--- BEGIN Source data ---
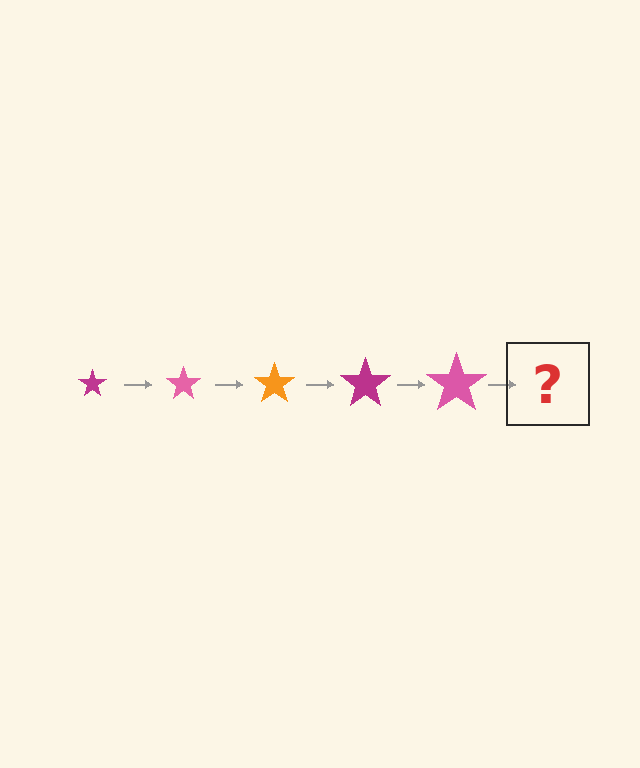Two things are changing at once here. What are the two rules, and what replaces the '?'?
The two rules are that the star grows larger each step and the color cycles through magenta, pink, and orange. The '?' should be an orange star, larger than the previous one.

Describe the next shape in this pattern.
It should be an orange star, larger than the previous one.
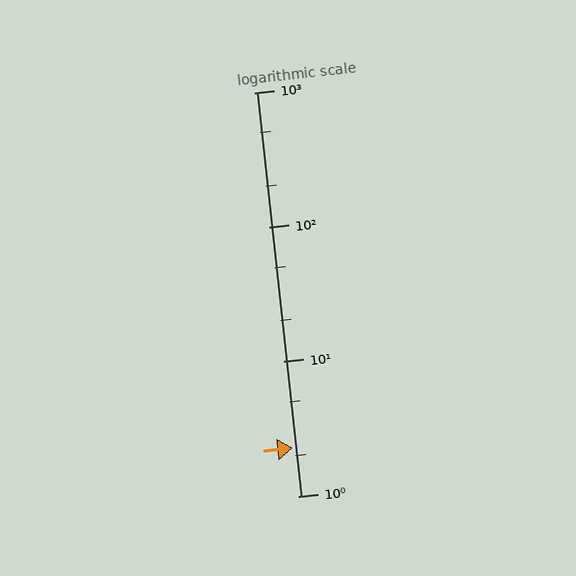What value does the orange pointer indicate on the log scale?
The pointer indicates approximately 2.3.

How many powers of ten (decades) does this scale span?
The scale spans 3 decades, from 1 to 1000.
--- END Source data ---
#### [Required task]
Repeat the material above verbatim, with no pictures in the output.

#### [Reply to the exercise]
Two things are changing at once here. What are the two rules, and what replaces the '?'?
The two rules are that the star grows larger each step and the color cycles through magenta, pink, and orange. The '?' should be an orange star, larger than the previous one.

Describe the next shape in this pattern.
It should be an orange star, larger than the previous one.
What value does the orange pointer indicate on the log scale?
The pointer indicates approximately 2.3.

How many powers of ten (decades) does this scale span?
The scale spans 3 decades, from 1 to 1000.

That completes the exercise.